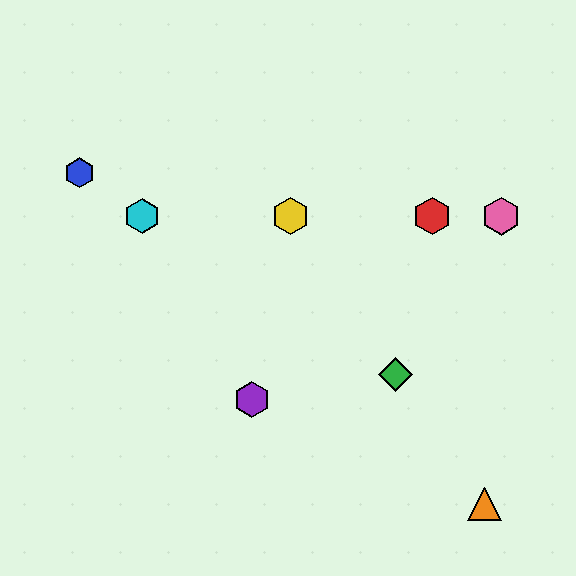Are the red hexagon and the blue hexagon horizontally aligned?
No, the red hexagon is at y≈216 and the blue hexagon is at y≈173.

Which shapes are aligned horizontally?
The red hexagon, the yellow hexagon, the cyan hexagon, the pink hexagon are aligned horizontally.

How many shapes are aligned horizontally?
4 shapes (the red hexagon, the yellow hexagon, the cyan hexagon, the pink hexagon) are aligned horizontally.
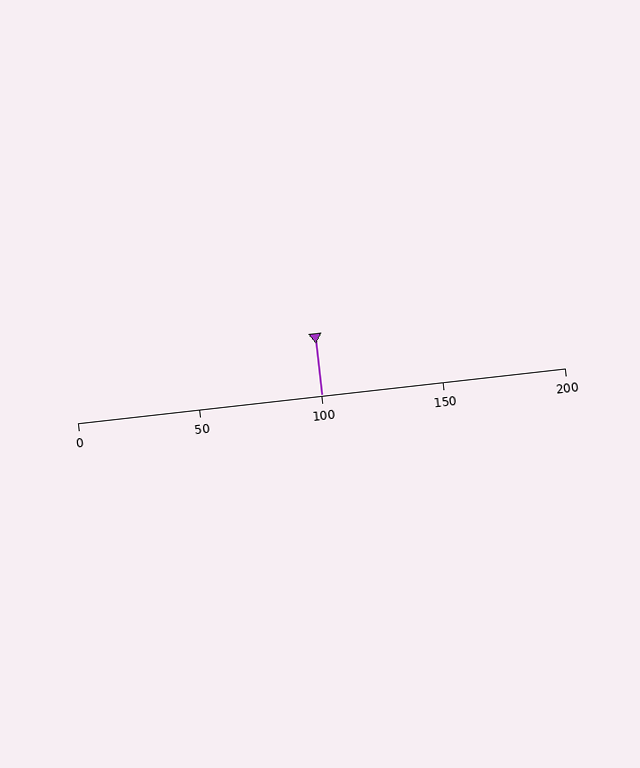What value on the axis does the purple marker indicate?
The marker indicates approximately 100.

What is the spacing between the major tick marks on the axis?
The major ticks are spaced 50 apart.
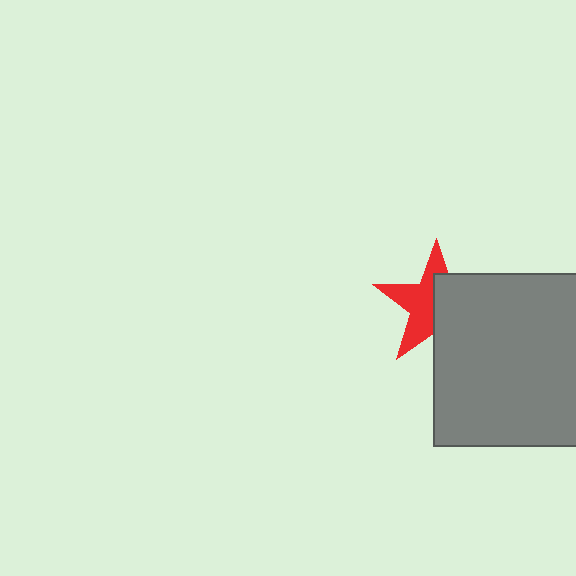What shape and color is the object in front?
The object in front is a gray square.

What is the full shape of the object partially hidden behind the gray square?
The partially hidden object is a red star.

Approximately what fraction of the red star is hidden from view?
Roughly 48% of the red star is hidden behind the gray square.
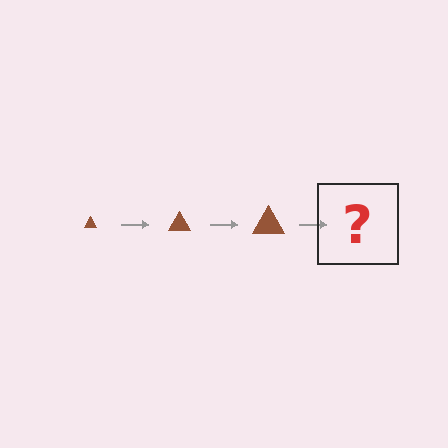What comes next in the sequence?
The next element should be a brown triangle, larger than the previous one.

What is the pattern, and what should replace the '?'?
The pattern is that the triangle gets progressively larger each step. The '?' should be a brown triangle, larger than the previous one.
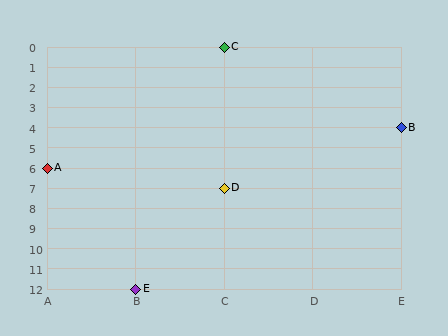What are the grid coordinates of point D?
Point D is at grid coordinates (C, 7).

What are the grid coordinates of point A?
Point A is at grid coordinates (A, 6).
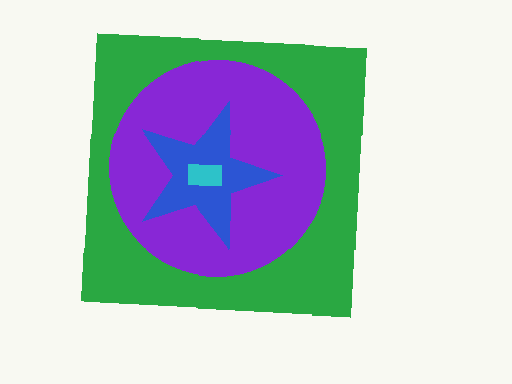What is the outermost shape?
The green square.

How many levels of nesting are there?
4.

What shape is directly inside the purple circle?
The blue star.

::::::

## AIM
From the line containing "What is the outermost shape?" through the last line of the records, both included, output those lines exactly and nothing else; skip the pictures.

## RESULT OF THIS TASK
What is the outermost shape?
The green square.

How many levels of nesting are there?
4.

What shape is directly inside the purple circle?
The blue star.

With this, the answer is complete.